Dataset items

-- -- --

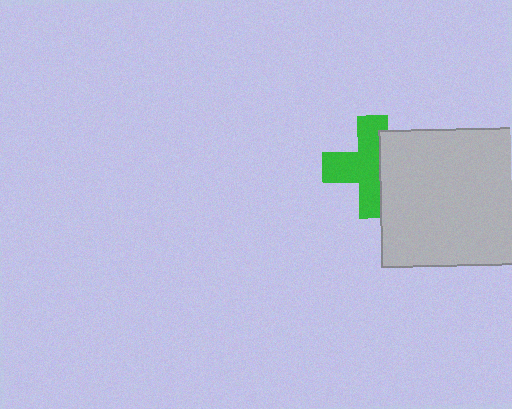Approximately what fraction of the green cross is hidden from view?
Roughly 37% of the green cross is hidden behind the light gray square.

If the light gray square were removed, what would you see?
You would see the complete green cross.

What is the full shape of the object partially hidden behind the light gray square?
The partially hidden object is a green cross.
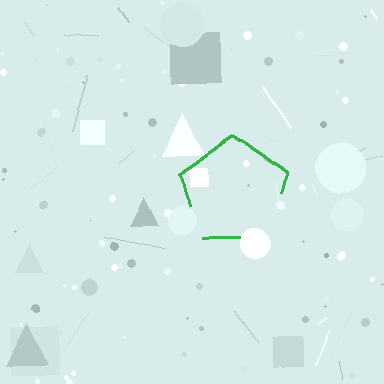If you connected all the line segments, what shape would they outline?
They would outline a pentagon.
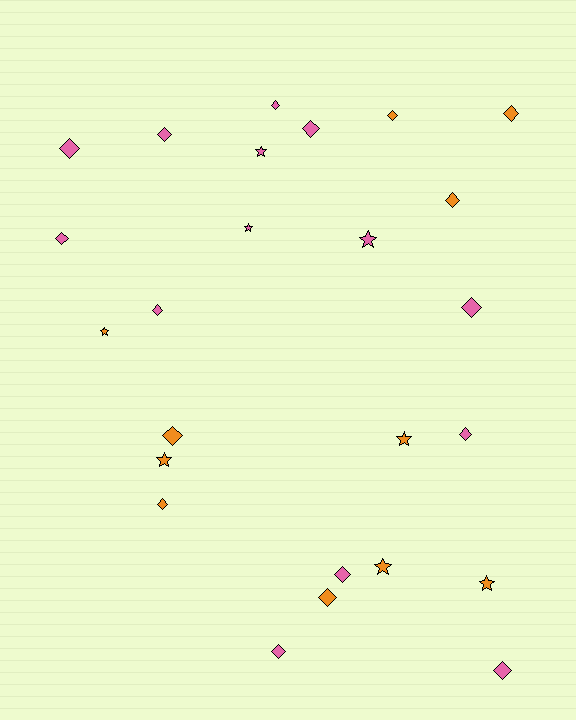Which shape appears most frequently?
Diamond, with 17 objects.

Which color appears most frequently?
Pink, with 14 objects.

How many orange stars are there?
There are 5 orange stars.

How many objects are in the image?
There are 25 objects.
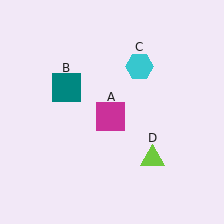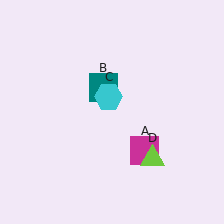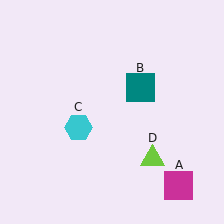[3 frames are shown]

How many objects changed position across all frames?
3 objects changed position: magenta square (object A), teal square (object B), cyan hexagon (object C).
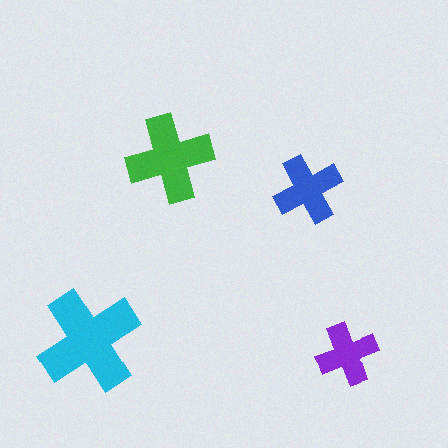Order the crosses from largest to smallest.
the cyan one, the green one, the blue one, the purple one.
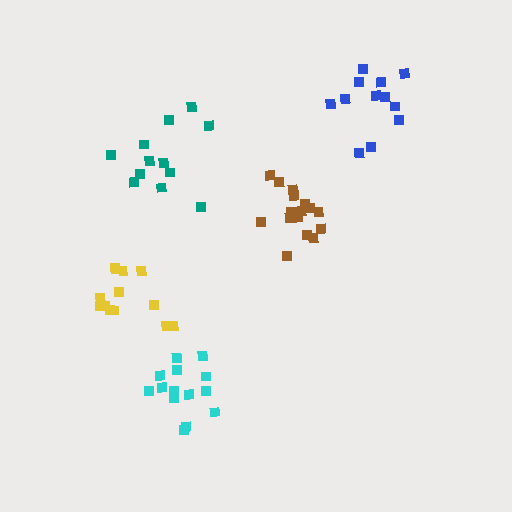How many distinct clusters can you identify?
There are 5 distinct clusters.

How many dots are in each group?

-- -- --

| WHAT YOU SHOULD DO |
Give back, word for word, every line from the one holding "How many distinct clusters can you identify?" through the last line of the listing. Pictures are excluded.

| FINAL ANSWER |
How many distinct clusters can you identify?
There are 5 distinct clusters.

How many dots are in each group?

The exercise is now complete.